:: WHAT THE EXERCISE ASKS ::
Repeat every record below exactly, leaving out the pictures.

:: DATASET ENTRIES ::
=====
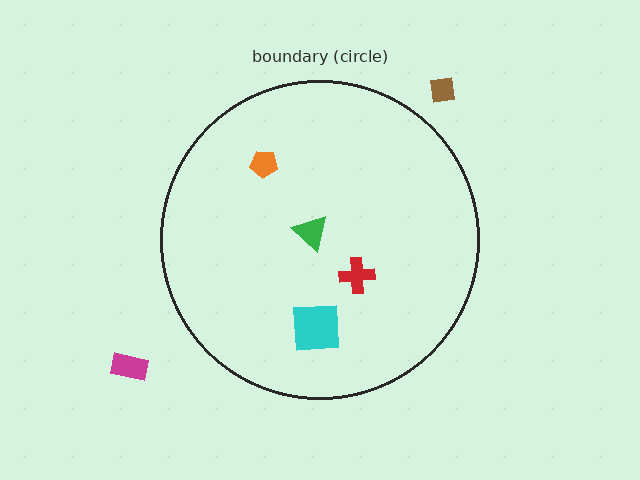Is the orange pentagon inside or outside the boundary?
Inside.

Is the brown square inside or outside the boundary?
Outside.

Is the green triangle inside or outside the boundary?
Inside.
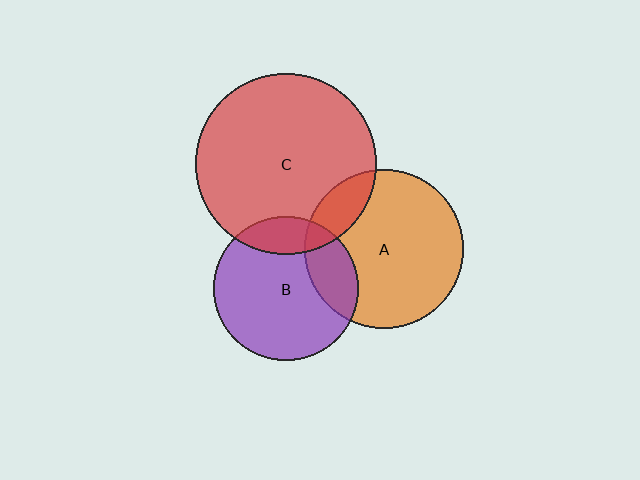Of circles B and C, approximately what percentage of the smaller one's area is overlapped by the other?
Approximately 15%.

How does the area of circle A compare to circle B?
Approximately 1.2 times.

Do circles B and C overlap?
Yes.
=====
:: RESPONSE ::
Is the orange pentagon inside or outside the boundary?
Inside.

Is the brown square inside or outside the boundary?
Outside.

Is the green triangle inside or outside the boundary?
Inside.
Of circles B and C, approximately what percentage of the smaller one's area is overlapped by the other?
Approximately 15%.

How does the area of circle A compare to circle B?
Approximately 1.2 times.

Do circles B and C overlap?
Yes.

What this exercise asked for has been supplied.